Without including any images, repeat the data exactly.

Material for this exercise:
____________

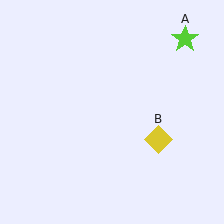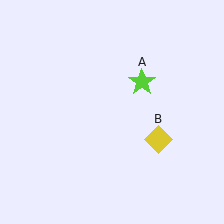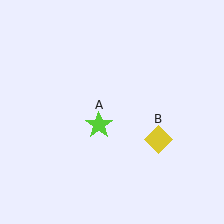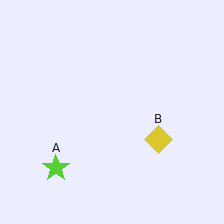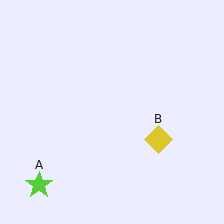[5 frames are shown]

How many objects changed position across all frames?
1 object changed position: lime star (object A).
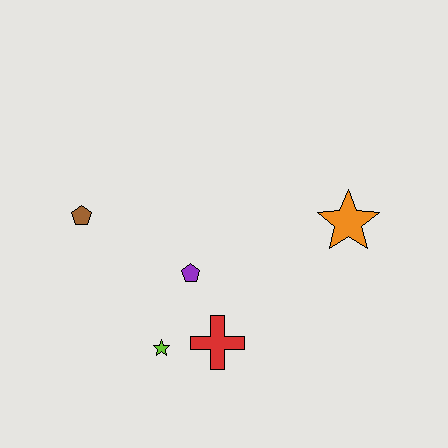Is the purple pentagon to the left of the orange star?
Yes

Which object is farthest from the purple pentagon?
The orange star is farthest from the purple pentagon.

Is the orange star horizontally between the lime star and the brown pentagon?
No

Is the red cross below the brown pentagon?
Yes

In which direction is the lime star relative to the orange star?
The lime star is to the left of the orange star.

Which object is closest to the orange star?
The purple pentagon is closest to the orange star.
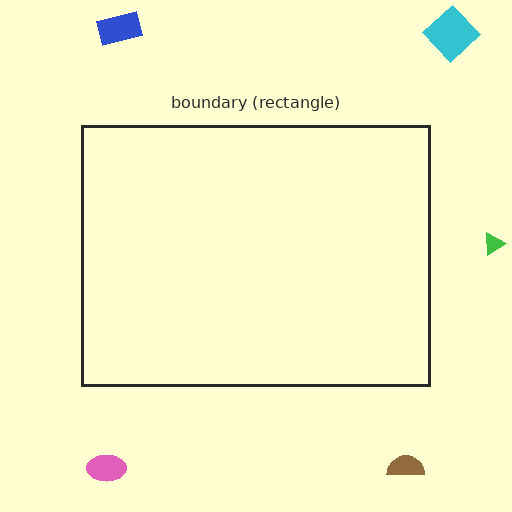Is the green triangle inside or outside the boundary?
Outside.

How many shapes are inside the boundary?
0 inside, 5 outside.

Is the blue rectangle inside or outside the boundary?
Outside.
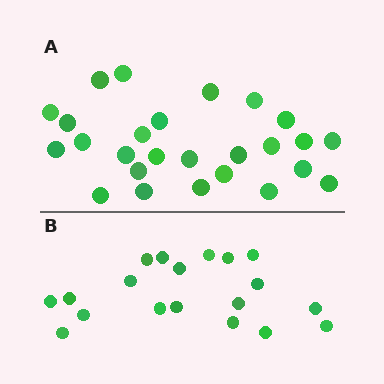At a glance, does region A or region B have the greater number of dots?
Region A (the top region) has more dots.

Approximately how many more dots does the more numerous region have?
Region A has roughly 8 or so more dots than region B.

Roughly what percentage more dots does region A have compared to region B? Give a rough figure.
About 35% more.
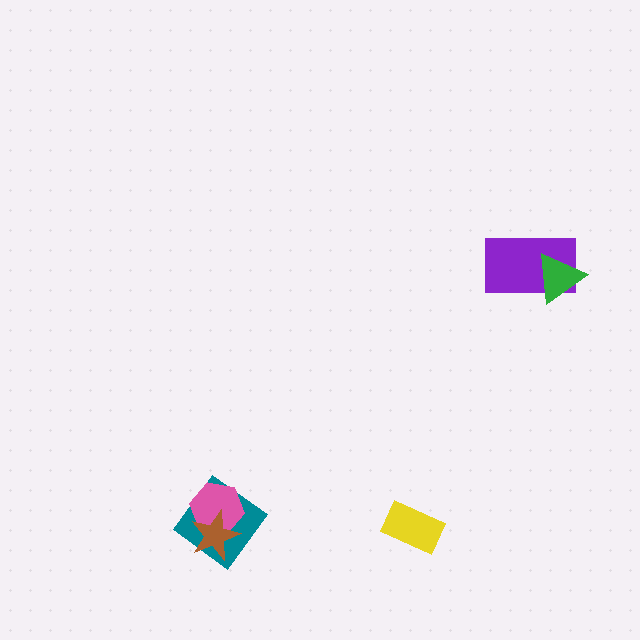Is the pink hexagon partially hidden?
Yes, it is partially covered by another shape.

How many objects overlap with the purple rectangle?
1 object overlaps with the purple rectangle.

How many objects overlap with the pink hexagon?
2 objects overlap with the pink hexagon.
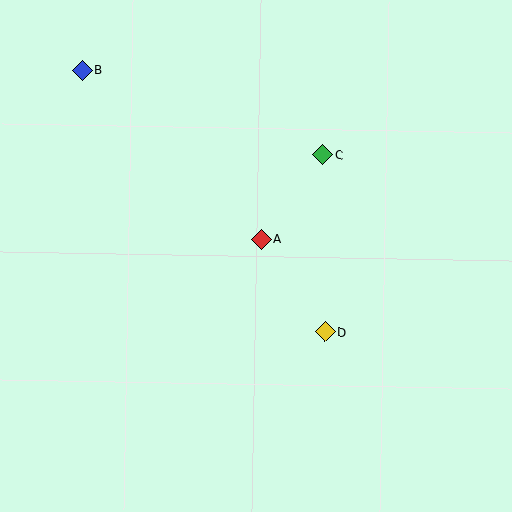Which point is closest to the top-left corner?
Point B is closest to the top-left corner.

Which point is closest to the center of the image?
Point A at (261, 239) is closest to the center.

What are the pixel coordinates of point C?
Point C is at (322, 155).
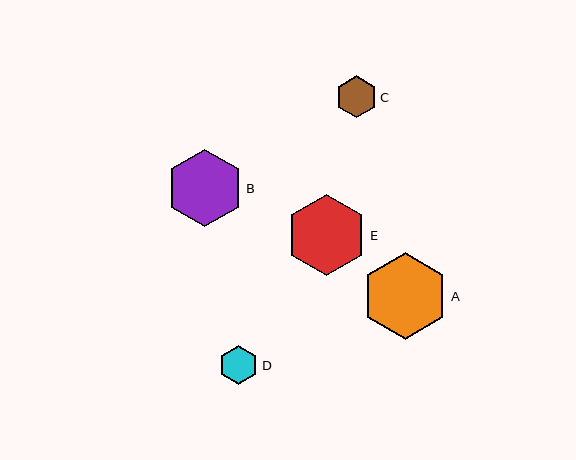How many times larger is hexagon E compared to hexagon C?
Hexagon E is approximately 1.9 times the size of hexagon C.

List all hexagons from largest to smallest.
From largest to smallest: A, E, B, C, D.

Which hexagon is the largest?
Hexagon A is the largest with a size of approximately 86 pixels.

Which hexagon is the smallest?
Hexagon D is the smallest with a size of approximately 40 pixels.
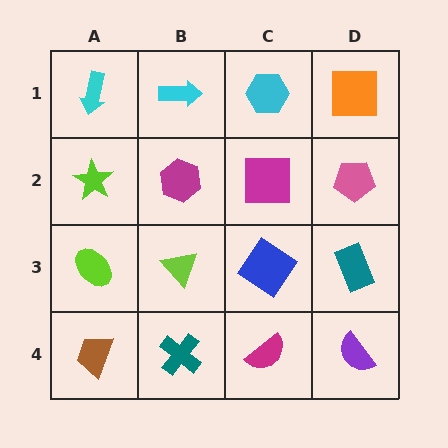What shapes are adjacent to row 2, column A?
A cyan arrow (row 1, column A), a lime ellipse (row 3, column A), a magenta hexagon (row 2, column B).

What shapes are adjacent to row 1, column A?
A lime star (row 2, column A), a cyan arrow (row 1, column B).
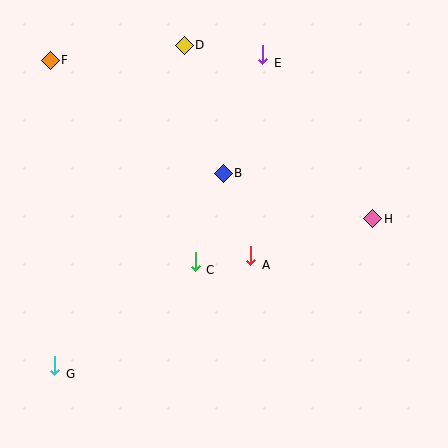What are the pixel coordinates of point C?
Point C is at (195, 270).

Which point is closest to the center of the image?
Point A at (251, 265) is closest to the center.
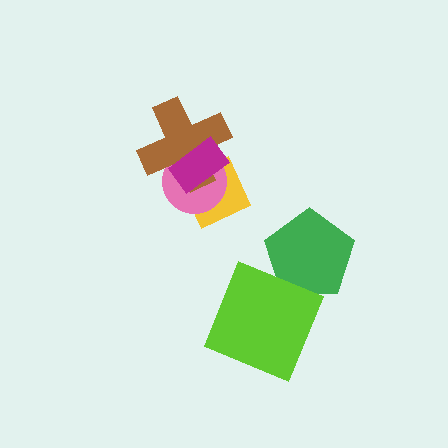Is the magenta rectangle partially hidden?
No, no other shape covers it.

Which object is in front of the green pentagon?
The lime square is in front of the green pentagon.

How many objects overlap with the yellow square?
3 objects overlap with the yellow square.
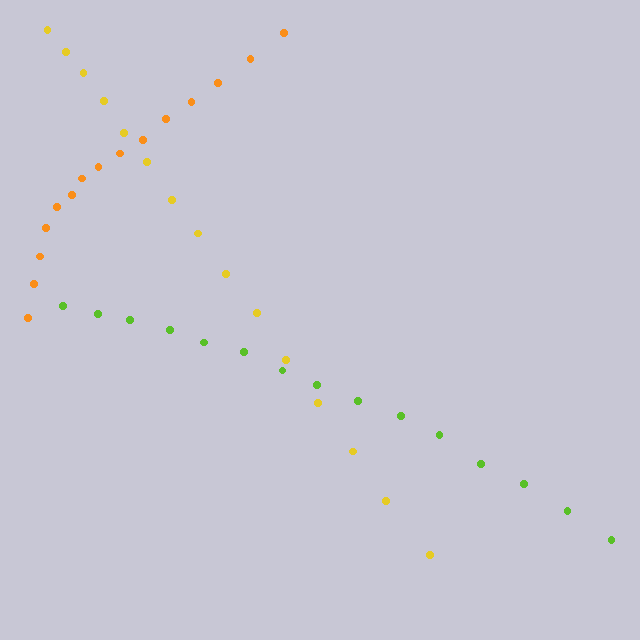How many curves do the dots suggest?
There are 3 distinct paths.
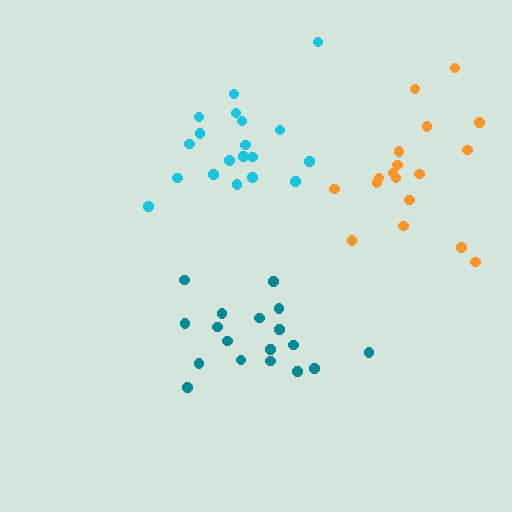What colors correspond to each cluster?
The clusters are colored: orange, teal, cyan.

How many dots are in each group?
Group 1: 18 dots, Group 2: 18 dots, Group 3: 19 dots (55 total).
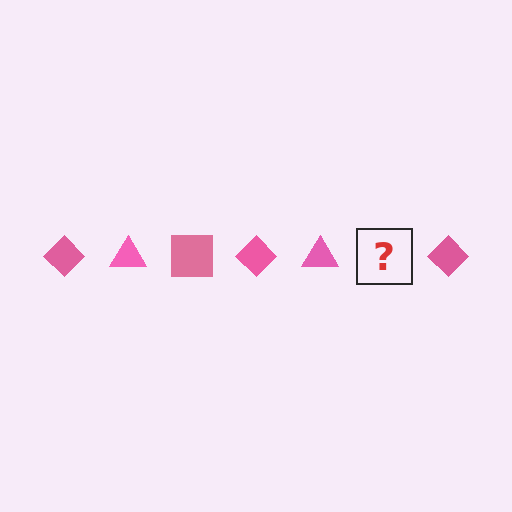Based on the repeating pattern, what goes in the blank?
The blank should be a pink square.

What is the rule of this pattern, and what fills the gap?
The rule is that the pattern cycles through diamond, triangle, square shapes in pink. The gap should be filled with a pink square.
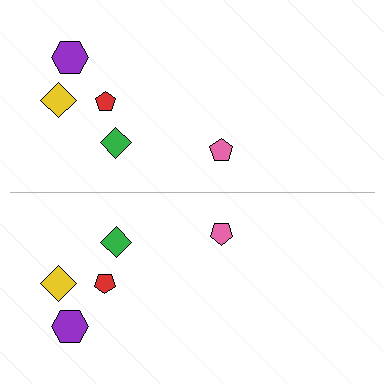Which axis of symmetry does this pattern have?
The pattern has a horizontal axis of symmetry running through the center of the image.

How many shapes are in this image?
There are 10 shapes in this image.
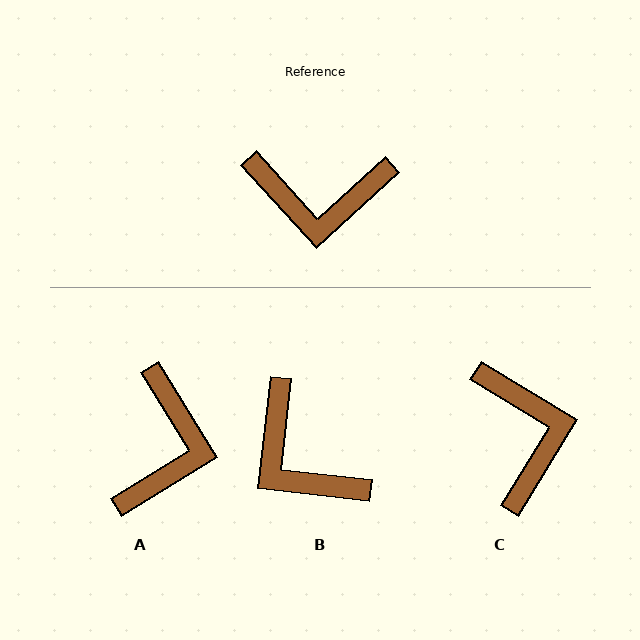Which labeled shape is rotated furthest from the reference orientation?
C, about 106 degrees away.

____________

Expected answer:
[5 frames are shown]

How many objects changed position across all frames?
1 object changed position: lime star (object A).
Is the purple pentagon to the left of the orange star?
Yes

Which object is farthest from the purple pentagon?
The orange star is farthest from the purple pentagon.

Is the orange star horizontally between the lime star and the brown pentagon?
No

Is the red cross below the brown pentagon?
Yes

In which direction is the lime star relative to the orange star?
The lime star is to the left of the orange star.

Which object is closest to the orange star?
The purple pentagon is closest to the orange star.
Is the green triangle inside or outside the boundary?
Outside.

How many shapes are inside the boundary?
0 inside, 5 outside.

Is the blue rectangle inside or outside the boundary?
Outside.
At a glance, does region A or region B have the greater number of dots?
Region A (the top region) has more dots.

Approximately how many more dots does the more numerous region have?
Region A has roughly 8 or so more dots than region B.

Roughly what percentage more dots does region A have compared to region B? Give a rough figure.
About 35% more.
Is the pink hexagon partially hidden?
Yes, it is partially covered by another shape.

How many objects overlap with the purple rectangle?
1 object overlaps with the purple rectangle.

How many objects overlap with the pink hexagon?
2 objects overlap with the pink hexagon.
Which point is closest to the top-left corner?
Point B is closest to the top-left corner.

Which point is closest to the center of the image?
Point A at (261, 239) is closest to the center.

What are the pixel coordinates of point C?
Point C is at (322, 155).
How many times larger is hexagon E compared to hexagon C?
Hexagon E is approximately 1.9 times the size of hexagon C.

List all hexagons from largest to smallest.
From largest to smallest: A, E, B, C, D.

Which hexagon is the largest?
Hexagon A is the largest with a size of approximately 86 pixels.

Which hexagon is the smallest?
Hexagon D is the smallest with a size of approximately 40 pixels.
What shapes are adjacent to row 2, column A?
A cyan arrow (row 1, column A), a lime ellipse (row 3, column A), a magenta hexagon (row 2, column B).

What shapes are adjacent to row 1, column A?
A lime star (row 2, column A), a cyan arrow (row 1, column B).
What are the pixel coordinates of point C?
Point C is at (195, 270).

Which point is closest to the center of the image?
Point A at (251, 265) is closest to the center.
Is the magenta rectangle partially hidden?
No, no other shape covers it.

Which object is in front of the green pentagon?
The lime square is in front of the green pentagon.

How many objects overlap with the yellow square?
3 objects overlap with the yellow square.
How many curves do the dots suggest?
There are 3 distinct paths.
What colors correspond to each cluster?
The clusters are colored: orange, teal, cyan.

How many dots are in each group?
Group 1: 18 dots, Group 2: 18 dots, Group 3: 19 dots (55 total).
Based on the repeating pattern, what goes in the blank?
The blank should be a pink square.

What is the rule of this pattern, and what fills the gap?
The rule is that the pattern cycles through diamond, triangle, square shapes in pink. The gap should be filled with a pink square.
Which axis of symmetry does this pattern have?
The pattern has a horizontal axis of symmetry running through the center of the image.

How many shapes are in this image?
There are 10 shapes in this image.
Which labeled shape is rotated furthest from the reference orientation?
C, about 106 degrees away.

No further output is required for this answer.